Provided information -

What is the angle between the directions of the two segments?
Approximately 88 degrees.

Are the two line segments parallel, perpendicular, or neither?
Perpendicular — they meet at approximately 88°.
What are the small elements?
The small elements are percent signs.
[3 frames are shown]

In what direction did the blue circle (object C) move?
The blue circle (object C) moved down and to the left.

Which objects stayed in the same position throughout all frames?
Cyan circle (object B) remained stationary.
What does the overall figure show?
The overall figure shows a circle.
--
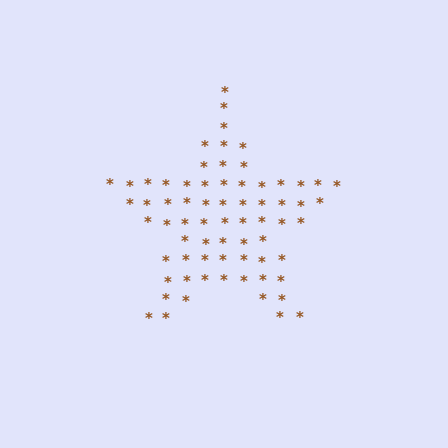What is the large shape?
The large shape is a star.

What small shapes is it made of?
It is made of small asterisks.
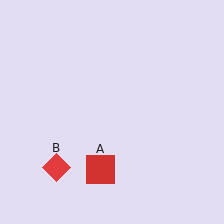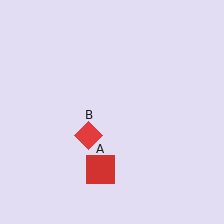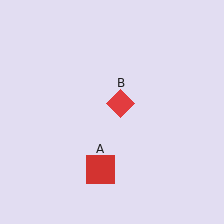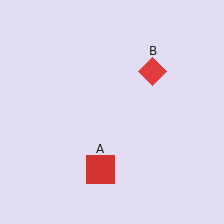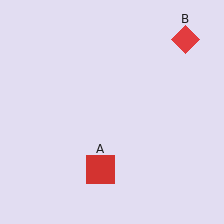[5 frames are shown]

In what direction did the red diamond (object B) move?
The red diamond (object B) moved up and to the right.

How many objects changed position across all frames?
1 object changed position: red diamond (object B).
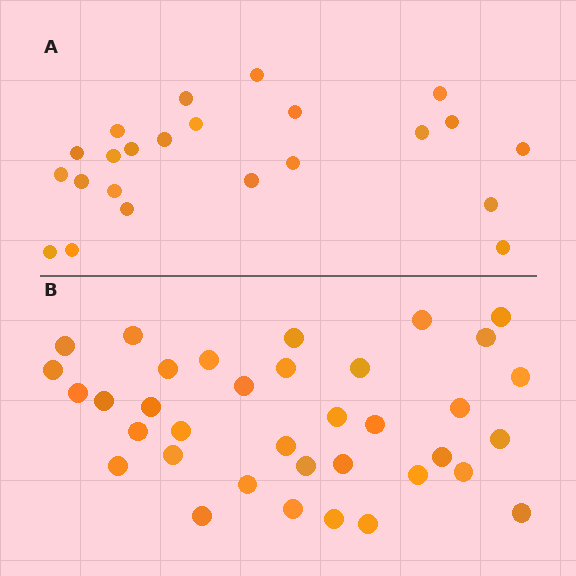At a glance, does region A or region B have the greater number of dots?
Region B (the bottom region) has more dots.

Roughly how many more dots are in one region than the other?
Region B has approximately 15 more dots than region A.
==
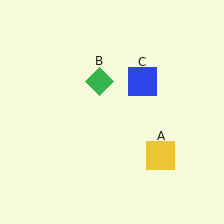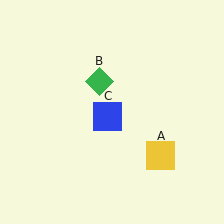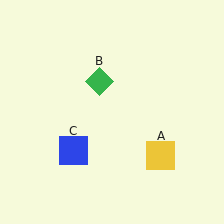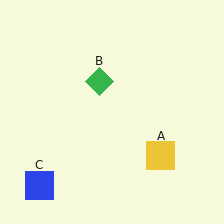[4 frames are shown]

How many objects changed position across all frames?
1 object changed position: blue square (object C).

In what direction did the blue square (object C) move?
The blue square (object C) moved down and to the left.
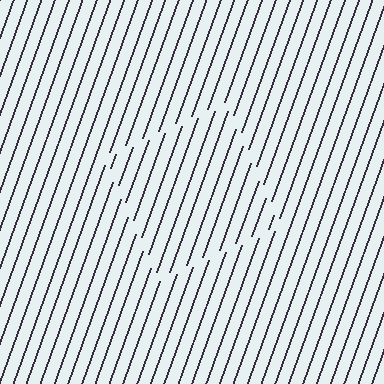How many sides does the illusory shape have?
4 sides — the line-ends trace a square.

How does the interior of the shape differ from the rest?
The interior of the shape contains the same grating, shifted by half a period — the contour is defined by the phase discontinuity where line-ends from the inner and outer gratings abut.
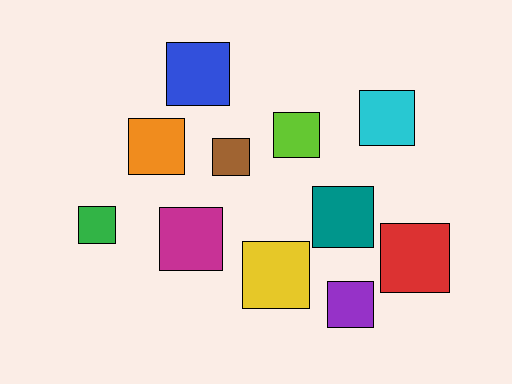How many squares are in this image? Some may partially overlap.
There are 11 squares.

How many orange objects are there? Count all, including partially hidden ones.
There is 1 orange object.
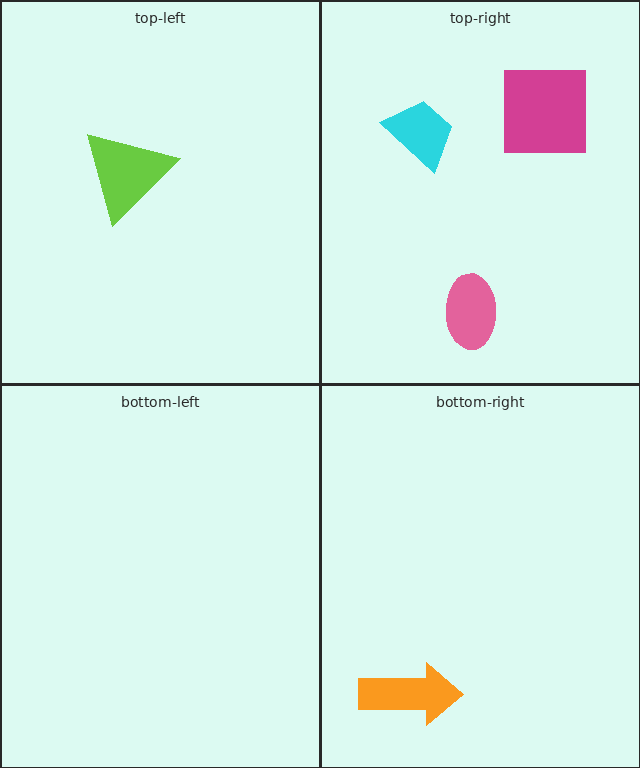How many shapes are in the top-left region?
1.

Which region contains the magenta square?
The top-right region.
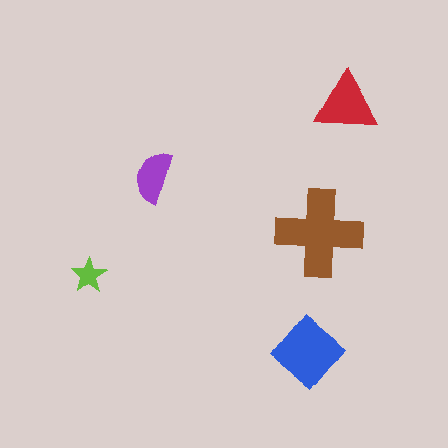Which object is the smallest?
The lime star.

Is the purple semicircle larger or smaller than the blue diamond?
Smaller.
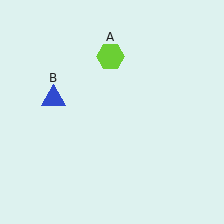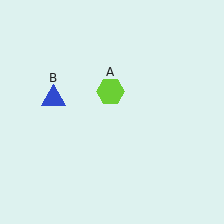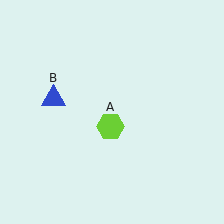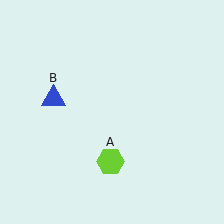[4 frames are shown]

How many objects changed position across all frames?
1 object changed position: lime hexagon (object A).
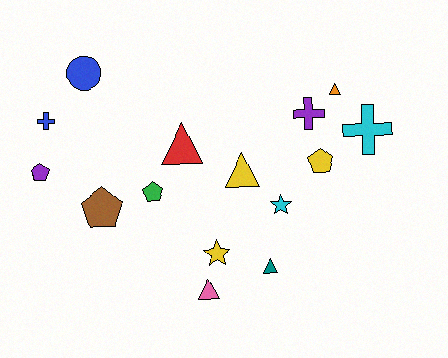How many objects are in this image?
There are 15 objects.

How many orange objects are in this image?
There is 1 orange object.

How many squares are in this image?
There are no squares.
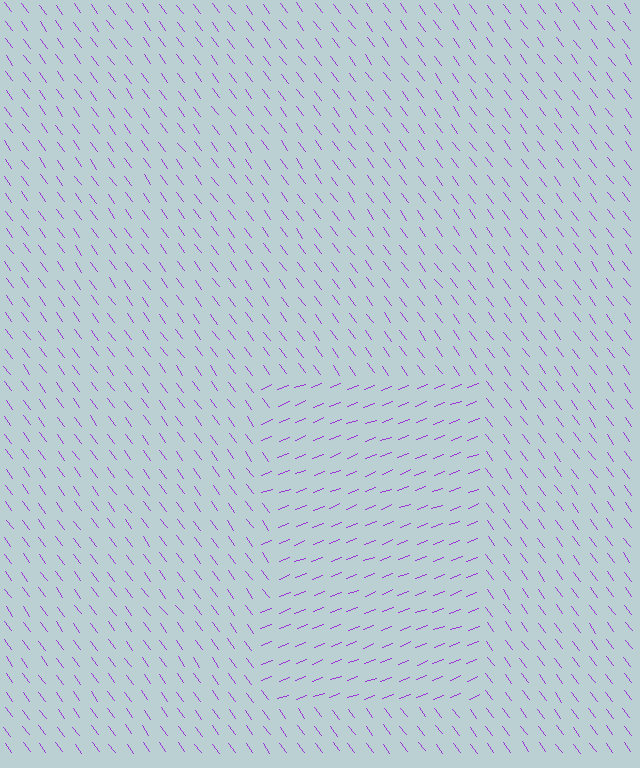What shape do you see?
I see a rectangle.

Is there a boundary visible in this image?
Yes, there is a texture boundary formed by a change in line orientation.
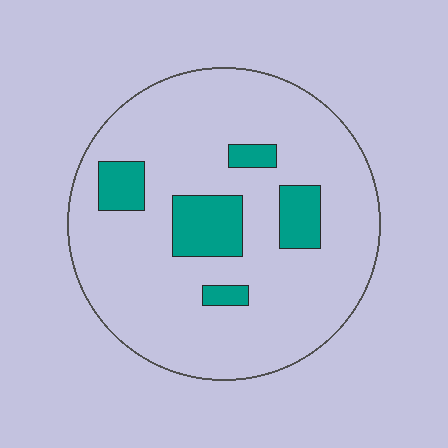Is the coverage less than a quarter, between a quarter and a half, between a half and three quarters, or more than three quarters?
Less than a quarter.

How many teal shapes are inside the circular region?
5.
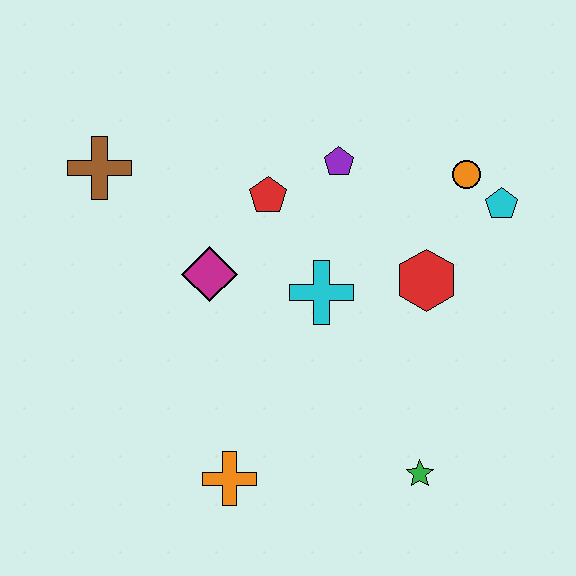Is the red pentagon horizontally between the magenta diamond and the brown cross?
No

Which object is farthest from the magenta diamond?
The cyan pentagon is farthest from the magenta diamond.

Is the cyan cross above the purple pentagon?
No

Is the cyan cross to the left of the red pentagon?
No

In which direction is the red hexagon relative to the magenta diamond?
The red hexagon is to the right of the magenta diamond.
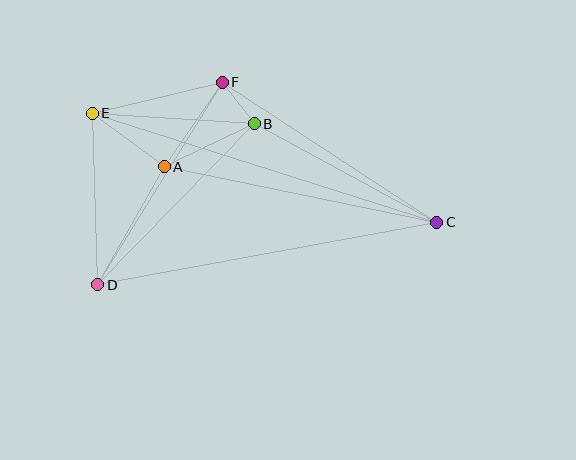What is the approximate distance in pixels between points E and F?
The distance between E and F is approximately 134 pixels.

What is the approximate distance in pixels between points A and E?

Work instructions - Include both the line containing "What shape do you see?" and the line containing "What is the approximate distance in pixels between points A" when you write out everything between them, exactly. Leave the pictures out.

Task solution -
What shape do you see?
I see a rectangle.

Is there a boundary visible in this image?
Yes, there is a texture boundary formed by a change in line orientation.
Is the coverage less than a quarter, between a quarter and a half, between a half and three quarters, or more than three quarters?
Less than a quarter.

How many teal shapes are inside the circular region?
5.
Is the red pentagon horizontally between the magenta diamond and the brown cross?
No

Which object is farthest from the magenta diamond?
The cyan pentagon is farthest from the magenta diamond.

Is the cyan cross above the purple pentagon?
No

Is the cyan cross to the left of the red pentagon?
No

In which direction is the red hexagon relative to the magenta diamond?
The red hexagon is to the right of the magenta diamond.
What is the approximate distance in pixels between points E and F?
The distance between E and F is approximately 134 pixels.

What is the approximate distance in pixels between points A and E?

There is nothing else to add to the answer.